• Problem description:
The line that contains "What shape is" and every line after it, down to the last one, must be restated word for word, with no pictures.

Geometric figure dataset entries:
■ ■ ■

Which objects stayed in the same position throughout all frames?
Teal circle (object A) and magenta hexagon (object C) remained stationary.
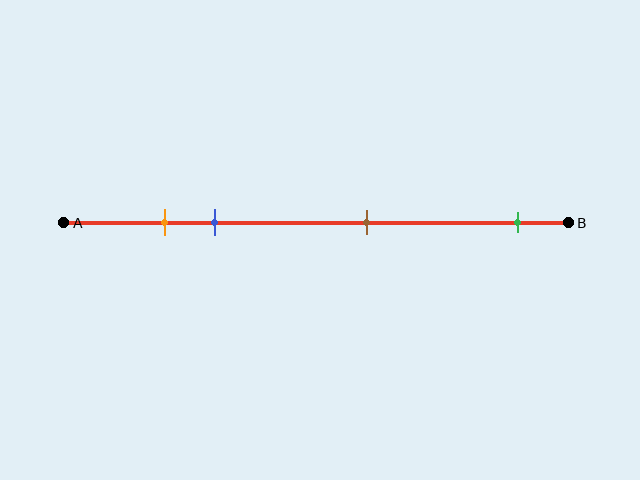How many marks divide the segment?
There are 4 marks dividing the segment.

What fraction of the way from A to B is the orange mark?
The orange mark is approximately 20% (0.2) of the way from A to B.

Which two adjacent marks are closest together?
The orange and blue marks are the closest adjacent pair.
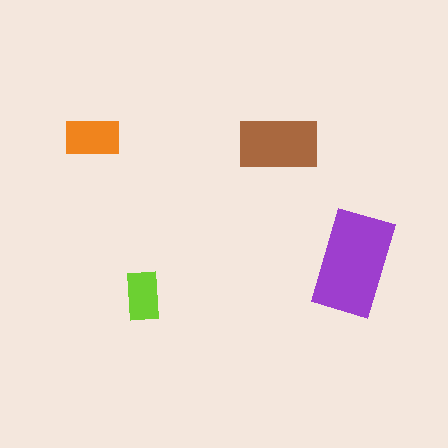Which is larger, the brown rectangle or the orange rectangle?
The brown one.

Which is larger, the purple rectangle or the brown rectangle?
The purple one.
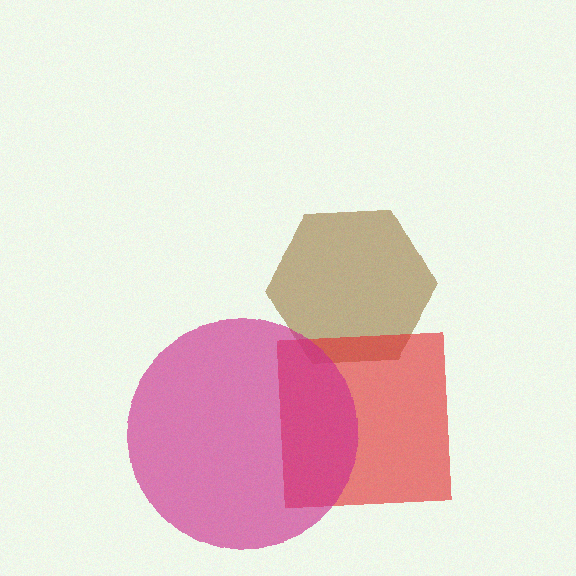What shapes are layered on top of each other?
The layered shapes are: a brown hexagon, a red square, a magenta circle.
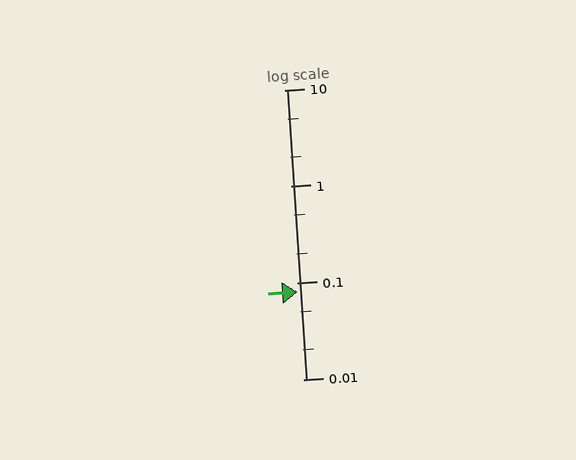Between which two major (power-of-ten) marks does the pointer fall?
The pointer is between 0.01 and 0.1.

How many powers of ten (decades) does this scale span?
The scale spans 3 decades, from 0.01 to 10.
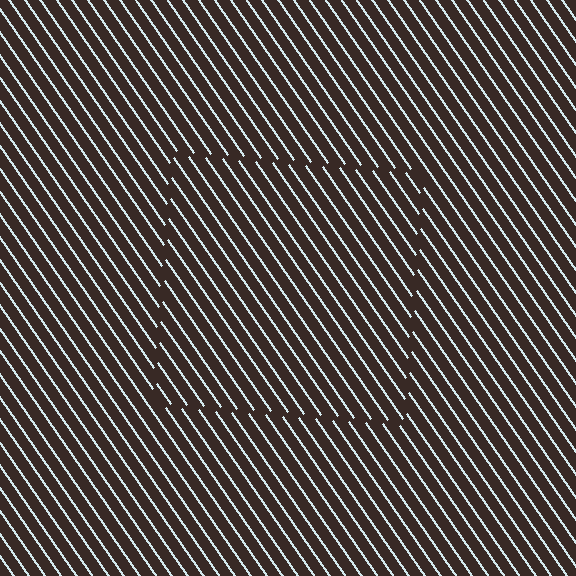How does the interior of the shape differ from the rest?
The interior of the shape contains the same grating, shifted by half a period — the contour is defined by the phase discontinuity where line-ends from the inner and outer gratings abut.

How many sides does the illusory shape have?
4 sides — the line-ends trace a square.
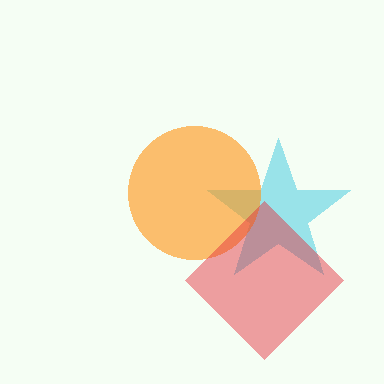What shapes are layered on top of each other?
The layered shapes are: a cyan star, an orange circle, a red diamond.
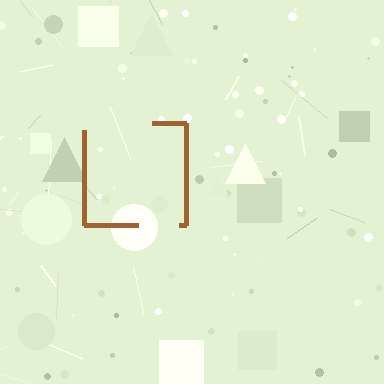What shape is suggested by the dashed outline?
The dashed outline suggests a square.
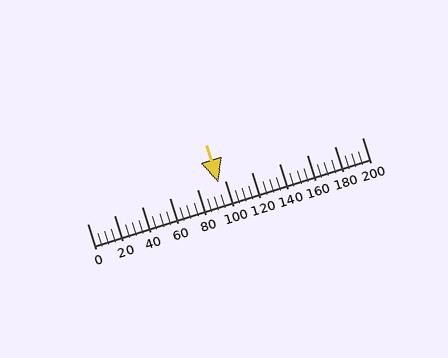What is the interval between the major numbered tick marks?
The major tick marks are spaced 20 units apart.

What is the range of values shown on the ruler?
The ruler shows values from 0 to 200.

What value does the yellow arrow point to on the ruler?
The yellow arrow points to approximately 95.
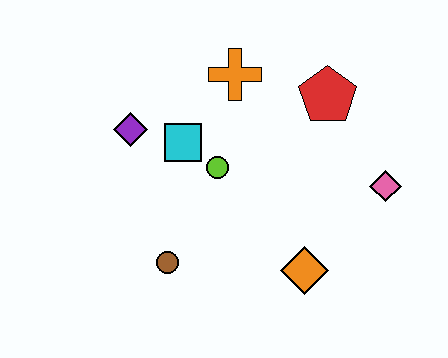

■ ■ ■

• Result for this task:
What shape is suggested by the dashed outline?
The dashed outline suggests a square.
What is the interval between the major numbered tick marks?
The major tick marks are spaced 20 units apart.

What is the range of values shown on the ruler?
The ruler shows values from 0 to 200.

What value does the yellow arrow point to on the ruler?
The yellow arrow points to approximately 95.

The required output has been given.